━━━ Provided material ━━━
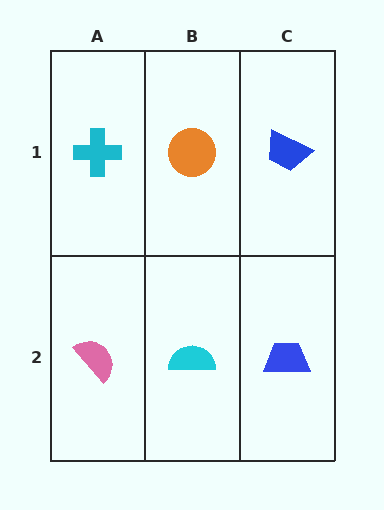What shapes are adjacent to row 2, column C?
A blue trapezoid (row 1, column C), a cyan semicircle (row 2, column B).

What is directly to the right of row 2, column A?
A cyan semicircle.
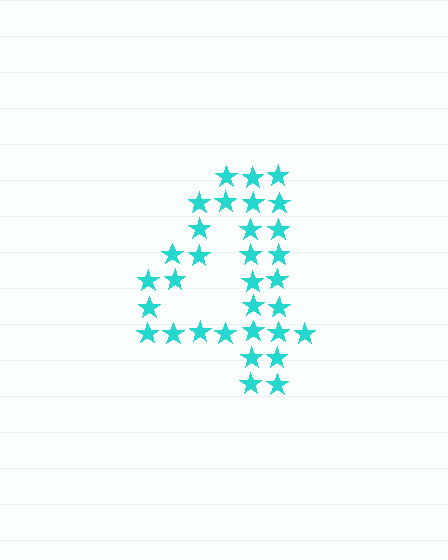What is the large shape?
The large shape is the digit 4.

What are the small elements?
The small elements are stars.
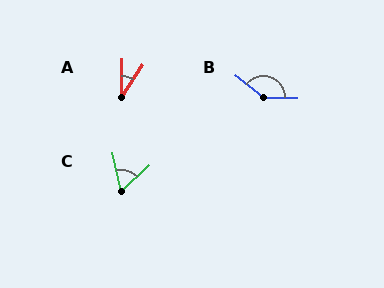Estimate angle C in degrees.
Approximately 60 degrees.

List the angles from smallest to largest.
A (34°), C (60°), B (142°).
━━━
# Written exercise
Pictures are not part of the copy; output everything else in the records exactly.

# Task answer
What shapes are adjacent to row 2, column C?
A blue trapezoid (row 1, column C), a cyan semicircle (row 2, column B).

What is directly to the right of row 2, column A?
A cyan semicircle.
What is the large shape?
The large shape is the digit 4.

What are the small elements?
The small elements are stars.
Estimate angle C in degrees.
Approximately 60 degrees.

List the angles from smallest to largest.
A (34°), C (60°), B (142°).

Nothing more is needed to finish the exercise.